--- begin Data in this exercise ---

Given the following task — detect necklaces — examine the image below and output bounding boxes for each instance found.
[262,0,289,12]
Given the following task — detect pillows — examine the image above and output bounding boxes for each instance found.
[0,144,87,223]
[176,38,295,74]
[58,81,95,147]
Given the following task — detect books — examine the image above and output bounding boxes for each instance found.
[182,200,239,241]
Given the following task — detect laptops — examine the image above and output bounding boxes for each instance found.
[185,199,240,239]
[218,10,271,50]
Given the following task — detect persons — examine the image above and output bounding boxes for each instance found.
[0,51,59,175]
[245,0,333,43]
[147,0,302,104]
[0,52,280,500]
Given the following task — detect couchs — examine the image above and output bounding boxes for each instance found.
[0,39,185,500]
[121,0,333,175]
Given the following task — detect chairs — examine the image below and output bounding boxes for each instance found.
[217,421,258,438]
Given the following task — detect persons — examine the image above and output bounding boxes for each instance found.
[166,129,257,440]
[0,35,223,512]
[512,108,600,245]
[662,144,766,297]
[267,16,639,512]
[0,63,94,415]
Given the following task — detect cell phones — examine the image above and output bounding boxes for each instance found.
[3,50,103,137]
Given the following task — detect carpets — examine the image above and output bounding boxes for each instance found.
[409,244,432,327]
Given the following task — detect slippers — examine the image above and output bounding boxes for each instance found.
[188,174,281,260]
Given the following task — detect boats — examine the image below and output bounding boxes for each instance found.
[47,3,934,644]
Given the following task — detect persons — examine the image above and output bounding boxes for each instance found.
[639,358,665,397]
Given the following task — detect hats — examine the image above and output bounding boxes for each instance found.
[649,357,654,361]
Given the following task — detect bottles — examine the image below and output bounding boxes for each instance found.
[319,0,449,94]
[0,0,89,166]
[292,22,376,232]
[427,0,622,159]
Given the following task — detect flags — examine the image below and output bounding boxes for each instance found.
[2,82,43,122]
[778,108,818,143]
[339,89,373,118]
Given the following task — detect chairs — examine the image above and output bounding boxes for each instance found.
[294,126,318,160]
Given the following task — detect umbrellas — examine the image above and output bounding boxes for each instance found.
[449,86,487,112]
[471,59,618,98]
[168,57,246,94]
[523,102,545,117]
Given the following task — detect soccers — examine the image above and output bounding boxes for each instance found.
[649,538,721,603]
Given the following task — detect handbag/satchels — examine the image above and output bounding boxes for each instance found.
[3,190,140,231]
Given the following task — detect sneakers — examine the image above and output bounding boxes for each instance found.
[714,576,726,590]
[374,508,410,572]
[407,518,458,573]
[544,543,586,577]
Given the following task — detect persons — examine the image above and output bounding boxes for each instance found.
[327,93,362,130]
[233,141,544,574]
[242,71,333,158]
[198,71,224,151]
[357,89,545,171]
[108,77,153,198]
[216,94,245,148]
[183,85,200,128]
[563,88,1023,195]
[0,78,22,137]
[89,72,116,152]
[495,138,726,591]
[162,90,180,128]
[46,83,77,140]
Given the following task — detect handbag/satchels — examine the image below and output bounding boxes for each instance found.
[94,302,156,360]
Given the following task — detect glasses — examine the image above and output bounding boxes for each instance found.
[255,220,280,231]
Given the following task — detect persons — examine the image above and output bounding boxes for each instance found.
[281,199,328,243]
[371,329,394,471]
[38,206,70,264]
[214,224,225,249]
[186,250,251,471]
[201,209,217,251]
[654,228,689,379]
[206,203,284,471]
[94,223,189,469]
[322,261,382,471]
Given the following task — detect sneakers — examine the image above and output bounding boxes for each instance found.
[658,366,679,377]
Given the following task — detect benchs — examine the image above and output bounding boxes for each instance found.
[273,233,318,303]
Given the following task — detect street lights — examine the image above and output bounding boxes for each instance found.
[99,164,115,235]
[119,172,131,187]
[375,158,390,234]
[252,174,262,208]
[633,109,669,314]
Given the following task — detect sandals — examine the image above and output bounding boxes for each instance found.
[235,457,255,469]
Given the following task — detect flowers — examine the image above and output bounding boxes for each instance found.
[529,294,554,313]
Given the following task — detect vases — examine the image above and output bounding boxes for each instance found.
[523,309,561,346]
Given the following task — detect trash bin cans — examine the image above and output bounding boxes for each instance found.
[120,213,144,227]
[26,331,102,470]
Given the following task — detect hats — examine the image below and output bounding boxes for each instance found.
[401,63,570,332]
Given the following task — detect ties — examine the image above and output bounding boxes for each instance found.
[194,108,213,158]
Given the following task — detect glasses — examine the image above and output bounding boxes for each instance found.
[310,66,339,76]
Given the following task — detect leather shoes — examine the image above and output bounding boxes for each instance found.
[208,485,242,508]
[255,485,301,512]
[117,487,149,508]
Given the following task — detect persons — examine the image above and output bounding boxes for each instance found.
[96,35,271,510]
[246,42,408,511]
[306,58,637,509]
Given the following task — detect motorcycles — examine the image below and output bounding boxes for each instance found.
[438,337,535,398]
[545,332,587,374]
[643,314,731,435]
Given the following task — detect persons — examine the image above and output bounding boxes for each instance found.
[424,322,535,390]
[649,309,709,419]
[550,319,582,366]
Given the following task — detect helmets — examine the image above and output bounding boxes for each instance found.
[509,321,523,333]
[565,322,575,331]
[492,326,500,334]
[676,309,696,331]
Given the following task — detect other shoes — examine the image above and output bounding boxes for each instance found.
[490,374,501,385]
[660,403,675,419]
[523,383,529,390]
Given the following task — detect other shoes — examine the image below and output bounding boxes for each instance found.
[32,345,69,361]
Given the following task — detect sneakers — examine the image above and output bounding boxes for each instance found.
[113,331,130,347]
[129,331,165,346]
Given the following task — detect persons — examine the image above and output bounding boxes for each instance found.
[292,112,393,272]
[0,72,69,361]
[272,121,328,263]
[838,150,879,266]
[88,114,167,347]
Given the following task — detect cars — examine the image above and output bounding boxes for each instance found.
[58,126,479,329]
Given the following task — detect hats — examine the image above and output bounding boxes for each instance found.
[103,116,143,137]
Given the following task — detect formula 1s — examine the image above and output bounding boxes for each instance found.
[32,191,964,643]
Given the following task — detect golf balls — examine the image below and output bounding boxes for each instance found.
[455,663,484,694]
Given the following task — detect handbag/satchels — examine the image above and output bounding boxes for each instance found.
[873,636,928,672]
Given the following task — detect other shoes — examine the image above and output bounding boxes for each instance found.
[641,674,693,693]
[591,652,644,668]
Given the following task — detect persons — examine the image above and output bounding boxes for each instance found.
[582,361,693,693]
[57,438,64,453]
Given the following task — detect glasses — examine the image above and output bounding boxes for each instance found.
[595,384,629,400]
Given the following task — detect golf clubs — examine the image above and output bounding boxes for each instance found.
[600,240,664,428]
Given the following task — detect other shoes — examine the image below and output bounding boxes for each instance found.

--- end Data in this exercise ---

## Instructions for the task
Output every line of the records above as a numbered list, skipping any blank lines.

## Full output
1. Given the following task — detect necklaces — examine the image below and output bounding boxes for each instance found.
2. [262,0,289,12]
3. Given the following task — detect pillows — examine the image above and output bounding boxes for each instance found.
4. [0,144,87,223]
5. [176,38,295,74]
6. [58,81,95,147]
7. Given the following task — detect books — examine the image above and output bounding boxes for each instance found.
8. [182,200,239,241]
9. Given the following task — detect laptops — examine the image above and output bounding boxes for each instance found.
10. [185,199,240,239]
11. [218,10,271,50]
12. Given the following task — detect persons — examine the image above and output bounding boxes for each instance found.
13. [0,51,59,175]
14. [245,0,333,43]
15. [147,0,302,104]
16. [0,52,280,500]
17. Given the following task — detect couchs — examine the image above and output bounding boxes for each instance found.
18. [0,39,185,500]
19. [121,0,333,175]
20. Given the following task — detect chairs — examine the image below and output bounding boxes for each instance found.
21. [217,421,258,438]
22. Given the following task — detect persons — examine the image above and output bounding boxes for each instance found.
23. [166,129,257,440]
24. [0,35,223,512]
25. [512,108,600,245]
26. [662,144,766,297]
27. [267,16,639,512]
28. [0,63,94,415]
29. Given the following task — detect cell phones — examine the image above and output bounding boxes for each instance found.
30. [3,50,103,137]
31. Given the following task — detect carpets — examine the image above and output bounding boxes for each instance found.
32. [409,244,432,327]
33. Given the following task — detect slippers — examine the image above and output bounding boxes for each instance found.
34. [188,174,281,260]
35. Given the following task — detect boats — examine the image below and output bounding boxes for each instance found.
36. [47,3,934,644]
37. Given the following task — detect persons — examine the image above and output bounding boxes for each instance found.
38. [639,358,665,397]
39. Given the following task — detect hats — examine the image above and output bounding boxes for each instance found.
40. [649,357,654,361]
41. Given the following task — detect bottles — examine the image below and output bounding boxes for each instance found.
42. [319,0,449,94]
43. [0,0,89,166]
44. [292,22,376,232]
45. [427,0,622,159]
46. Given the following task — detect flags — examine the image below and output bounding boxes for each instance found.
47. [2,82,43,122]
48. [778,108,818,143]
49. [339,89,373,118]
50. Given the following task — detect chairs — examine the image above and output bounding boxes for each instance found.
51. [294,126,318,160]
52. Given the following task — detect umbrellas — examine the image above and output bounding boxes for each instance found.
53. [449,86,487,112]
54. [471,59,618,98]
55. [168,57,246,94]
56. [523,102,545,117]
57. Given the following task — detect soccers — examine the image above and output bounding boxes for each instance found.
58. [649,538,721,603]
59. Given the following task — detect handbag/satchels — examine the image above and output bounding boxes for each instance found.
60. [3,190,140,231]
61. Given the following task — detect sneakers — examine the image above and output bounding boxes for each instance found.
62. [714,576,726,590]
63. [374,508,410,572]
64. [407,518,458,573]
65. [544,543,586,577]
66. Given the following task — detect persons — examine the image above and output bounding boxes for each instance found.
67. [327,93,362,130]
68. [233,141,544,574]
69. [242,71,333,158]
70. [198,71,224,151]
71. [357,89,545,171]
72. [108,77,153,198]
73. [216,94,245,148]
74. [183,85,200,128]
75. [563,88,1023,195]
76. [0,78,22,137]
77. [89,72,116,152]
78. [495,138,726,591]
79. [162,90,180,128]
80. [46,83,77,140]
81. Given the following task — detect handbag/satchels — examine the image below and output bounding boxes for each instance found.
82. [94,302,156,360]
83. Given the following task — detect glasses — examine the image above and output bounding boxes for each instance found.
84. [255,220,280,231]
85. Given the following task — detect persons — examine the image above and output bounding boxes for each instance found.
86. [281,199,328,243]
87. [371,329,394,471]
88. [38,206,70,264]
89. [214,224,225,249]
90. [186,250,251,471]
91. [201,209,217,251]
92. [654,228,689,379]
93. [206,203,284,471]
94. [94,223,189,469]
95. [322,261,382,471]
96. Given the following task — detect sneakers — examine the image above and output bounding boxes for each instance found.
97. [658,366,679,377]
98. Given the following task — detect benchs — examine the image above and output bounding boxes for each instance found.
99. [273,233,318,303]
100. Given the following task — detect street lights — examine the image above and output bounding boxes for each instance found.
101. [99,164,115,235]
102. [119,172,131,187]
103. [375,158,390,234]
104. [252,174,262,208]
105. [633,109,669,314]
106. Given the following task — detect sandals — examine the image above and output bounding boxes for each instance found.
107. [235,457,255,469]
108. Given the following task — detect flowers — examine the image above and output bounding boxes for each instance found.
109. [529,294,554,313]
110. Given the following task — detect vases — examine the image above and output bounding boxes for each instance found.
111. [523,309,561,346]
112. Given the following task — detect trash bin cans — examine the image above and output bounding boxes for each instance found.
113. [120,213,144,227]
114. [26,331,102,470]
115. Given the following task — detect hats — examine the image below and output bounding boxes for each instance found.
116. [401,63,570,332]
117. Given the following task — detect ties — examine the image above and output bounding boxes for each instance found.
118. [194,108,213,158]
119. Given the following task — detect glasses — examine the image above and output bounding boxes for each instance found.
120. [310,66,339,76]
121. Given the following task — detect leather shoes — examine the image above and output bounding boxes for each instance found.
122. [208,485,242,508]
123. [255,485,301,512]
124. [117,487,149,508]
125. Given the following task — detect persons — examine the image above and output bounding boxes for each instance found.
126. [96,35,271,510]
127. [246,42,408,511]
128. [306,58,637,509]
129. Given the following task — detect motorcycles — examine the image below and output bounding boxes for each instance found.
130. [438,337,535,398]
131. [545,332,587,374]
132. [643,314,731,435]
133. Given the following task — detect persons — examine the image above and output bounding boxes for each instance found.
134. [424,322,535,390]
135. [649,309,709,419]
136. [550,319,582,366]
137. Given the following task — detect helmets — examine the image above and output bounding boxes for each instance found.
138. [509,321,523,333]
139. [565,322,575,331]
140. [492,326,500,334]
141. [676,309,696,331]
142. Given the following task — detect other shoes — examine the image above and output bounding boxes for each instance found.
143. [490,374,501,385]
144. [660,403,675,419]
145. [523,383,529,390]
146. Given the following task — detect other shoes — examine the image below and output bounding boxes for each instance found.
147. [32,345,69,361]
148. Given the following task — detect sneakers — examine the image above and output bounding boxes for each instance found.
149. [113,331,130,347]
150. [129,331,165,346]
151. Given the following task — detect persons — examine the image above and output bounding boxes for each instance found.
152. [292,112,393,272]
153. [0,72,69,361]
154. [272,121,328,263]
155. [838,150,879,266]
156. [88,114,167,347]
157. Given the following task — detect cars — examine the image above and output bounding boxes for each instance found.
158. [58,126,479,329]
159. Given the following task — detect hats — examine the image above and output bounding boxes for each instance found.
160. [103,116,143,137]
161. Given the following task — detect formula 1s — examine the image above and output bounding boxes for each instance found.
162. [32,191,964,643]
163. Given the following task — detect golf balls — examine the image below and output bounding boxes for each instance found.
164. [455,663,484,694]
165. Given the following task — detect handbag/satchels — examine the image above and output bounding boxes for each instance found.
166. [873,636,928,672]
167. Given the following task — detect other shoes — examine the image above and output bounding boxes for each instance found.
168. [641,674,693,693]
169. [591,652,644,668]
170. Given the following task — detect persons — examine the image above and output bounding boxes for each instance found.
171. [582,361,693,693]
172. [57,438,64,453]
173. Given the following task — detect glasses — examine the image above and output bounding boxes for each instance found.
174. [595,384,629,400]
175. Given the following task — detect golf clubs — examine the image above and output bounding boxes for each instance found.
176. [600,240,664,428]
177. Given the following task — detect other shoes — examine the image below and output bounding boxes for each instance found.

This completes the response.